* _Set exercise_: Write out the full listing exactly as given, minus the images.

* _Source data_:
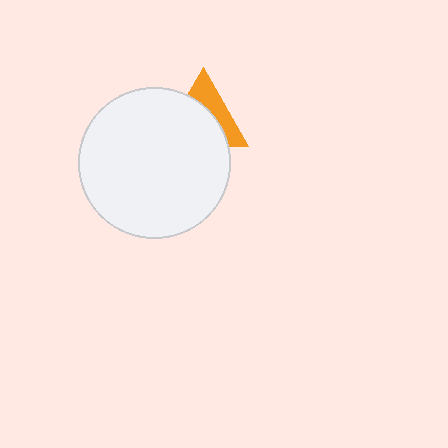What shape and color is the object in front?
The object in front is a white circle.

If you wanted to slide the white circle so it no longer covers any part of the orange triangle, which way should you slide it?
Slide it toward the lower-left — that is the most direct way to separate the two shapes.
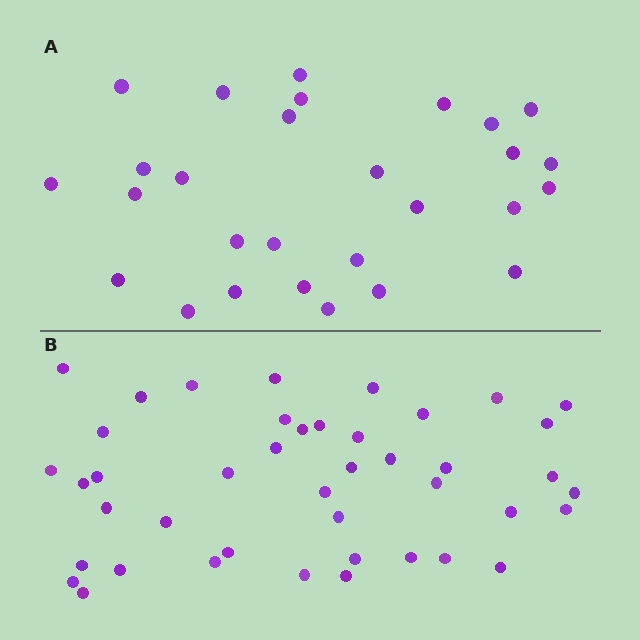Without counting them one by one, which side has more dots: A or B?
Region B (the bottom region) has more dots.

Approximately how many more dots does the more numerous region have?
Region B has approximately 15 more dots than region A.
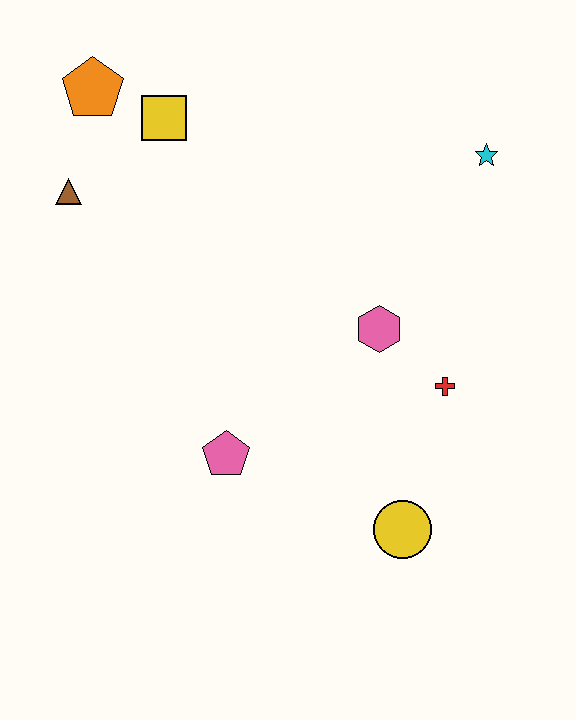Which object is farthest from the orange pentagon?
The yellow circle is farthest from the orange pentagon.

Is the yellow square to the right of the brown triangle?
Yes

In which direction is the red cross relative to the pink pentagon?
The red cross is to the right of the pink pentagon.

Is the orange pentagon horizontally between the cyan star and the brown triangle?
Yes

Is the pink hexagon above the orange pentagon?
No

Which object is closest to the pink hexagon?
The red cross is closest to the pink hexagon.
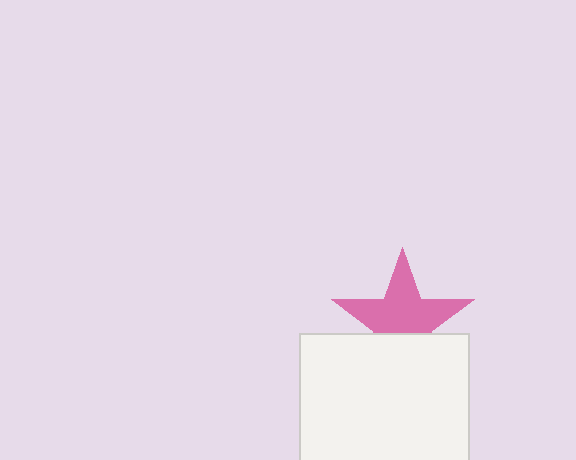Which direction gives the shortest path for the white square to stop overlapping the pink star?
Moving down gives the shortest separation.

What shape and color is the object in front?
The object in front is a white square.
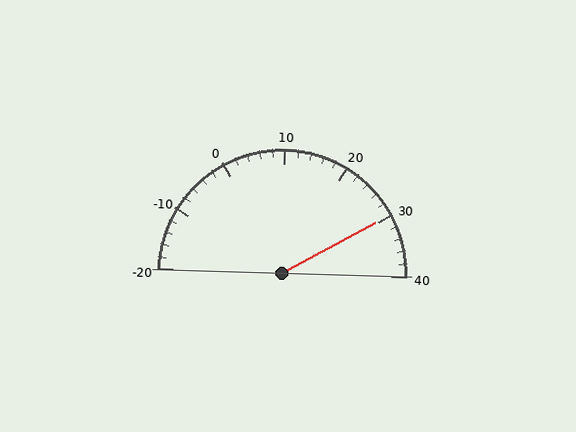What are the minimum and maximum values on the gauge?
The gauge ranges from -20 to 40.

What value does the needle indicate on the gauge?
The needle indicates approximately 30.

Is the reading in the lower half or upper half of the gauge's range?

* _Solution for this task_:
What shape and color is the object in front?
The object in front is a white circle.

If you wanted to slide the white circle so it no longer covers any part of the orange triangle, which way should you slide it?
Slide it toward the lower-left — that is the most direct way to separate the two shapes.
Without counting them one by one, which side has more dots: A or B?
Region B (the bottom region) has more dots.

Approximately how many more dots does the more numerous region have?
Region B has approximately 15 more dots than region A.
Which object is farthest from the orange pentagon?
The yellow circle is farthest from the orange pentagon.

Is the yellow square to the right of the brown triangle?
Yes

In which direction is the red cross relative to the pink pentagon?
The red cross is to the right of the pink pentagon.

Is the orange pentagon horizontally between the cyan star and the brown triangle?
Yes

Is the pink hexagon above the orange pentagon?
No

Which object is closest to the pink hexagon?
The red cross is closest to the pink hexagon.
Which direction gives the shortest path for the white square to stop overlapping the pink star?
Moving down gives the shortest separation.

What shape and color is the object in front?
The object in front is a white square.
What are the minimum and maximum values on the gauge?
The gauge ranges from -20 to 40.

What value does the needle indicate on the gauge?
The needle indicates approximately 30.

Is the reading in the lower half or upper half of the gauge's range?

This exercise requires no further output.